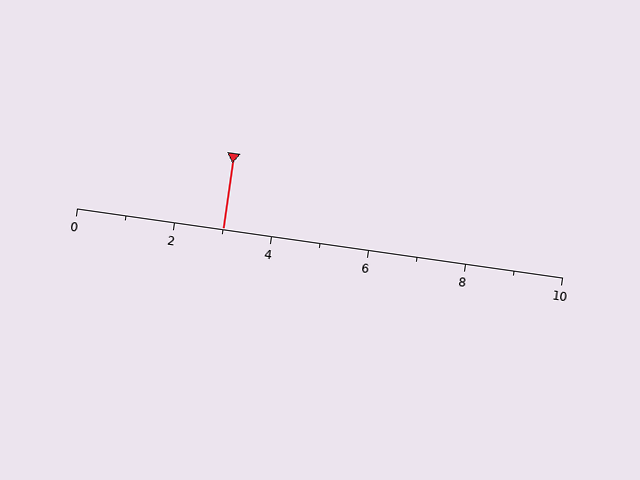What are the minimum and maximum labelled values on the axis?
The axis runs from 0 to 10.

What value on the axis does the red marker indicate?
The marker indicates approximately 3.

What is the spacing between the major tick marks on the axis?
The major ticks are spaced 2 apart.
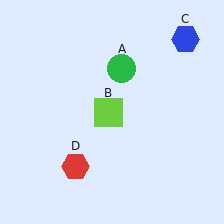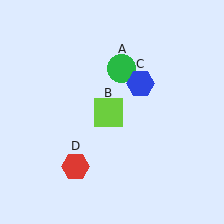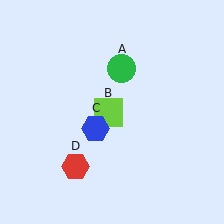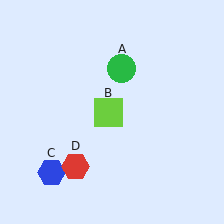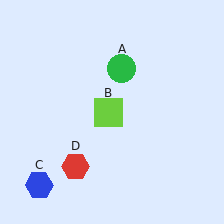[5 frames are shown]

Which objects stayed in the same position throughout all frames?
Green circle (object A) and lime square (object B) and red hexagon (object D) remained stationary.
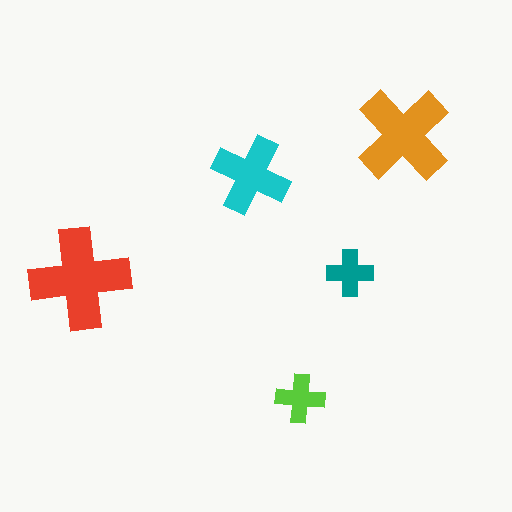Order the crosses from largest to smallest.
the red one, the orange one, the cyan one, the lime one, the teal one.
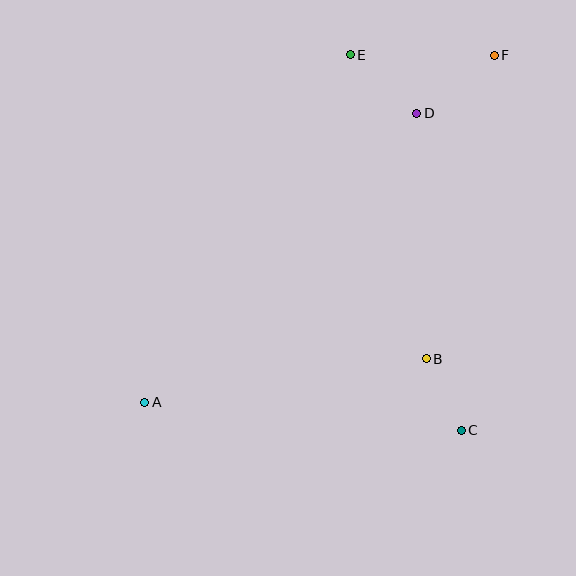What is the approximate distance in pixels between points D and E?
The distance between D and E is approximately 89 pixels.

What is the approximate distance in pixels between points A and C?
The distance between A and C is approximately 318 pixels.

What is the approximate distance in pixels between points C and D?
The distance between C and D is approximately 320 pixels.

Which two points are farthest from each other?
Points A and F are farthest from each other.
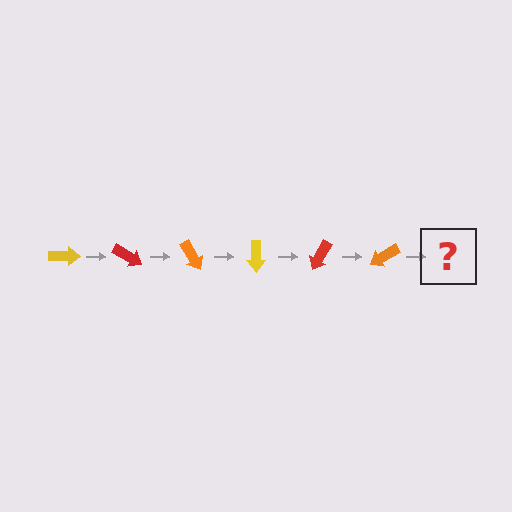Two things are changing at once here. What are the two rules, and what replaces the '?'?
The two rules are that it rotates 30 degrees clockwise each step and the color cycles through yellow, red, and orange. The '?' should be a yellow arrow, rotated 180 degrees clockwise from the start.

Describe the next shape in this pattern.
It should be a yellow arrow, rotated 180 degrees clockwise from the start.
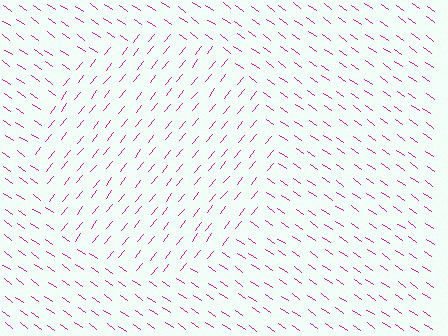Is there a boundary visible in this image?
Yes, there is a texture boundary formed by a change in line orientation.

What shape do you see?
I see a circle.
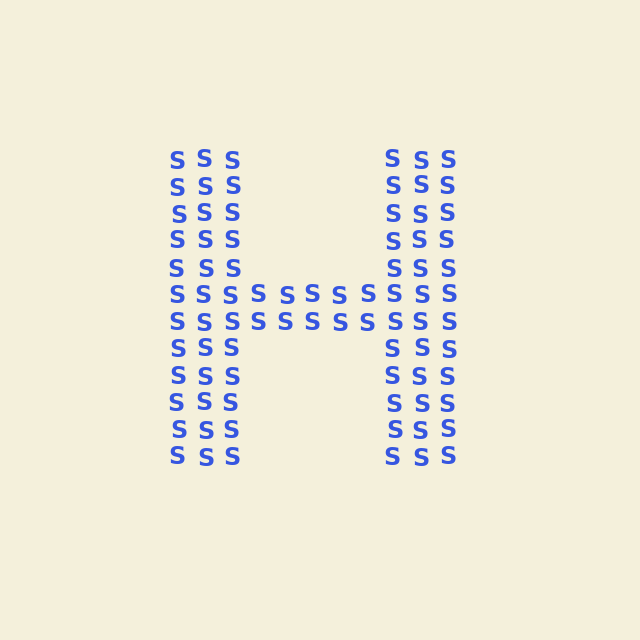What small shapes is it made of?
It is made of small letter S's.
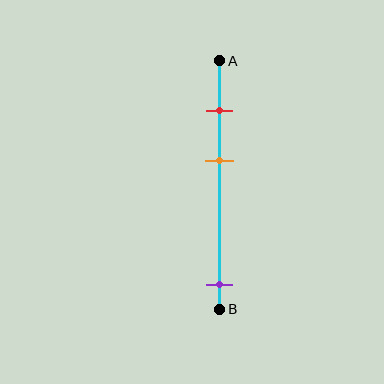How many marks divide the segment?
There are 3 marks dividing the segment.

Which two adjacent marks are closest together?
The red and orange marks are the closest adjacent pair.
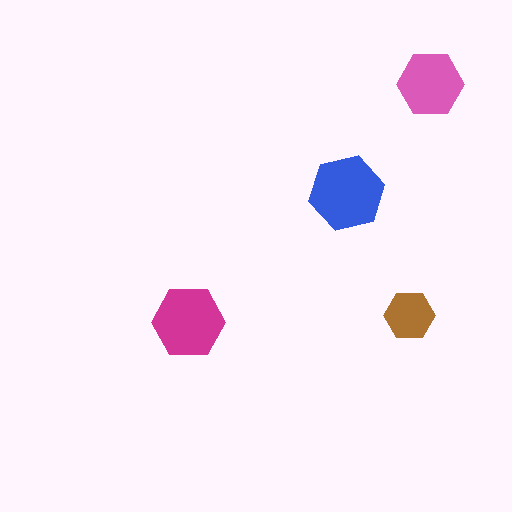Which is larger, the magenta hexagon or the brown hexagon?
The magenta one.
________________
- **Exercise**: Print once more, exactly, the lines from the one with "How many marks divide the segment?" through the last line of the data, both ends included, without any pictures.

- **Exercise solution**:
How many marks divide the segment?
There are 3 marks dividing the segment.

Which two adjacent marks are closest together?
The red and orange marks are the closest adjacent pair.
Which is larger, the magenta hexagon or the brown hexagon?
The magenta one.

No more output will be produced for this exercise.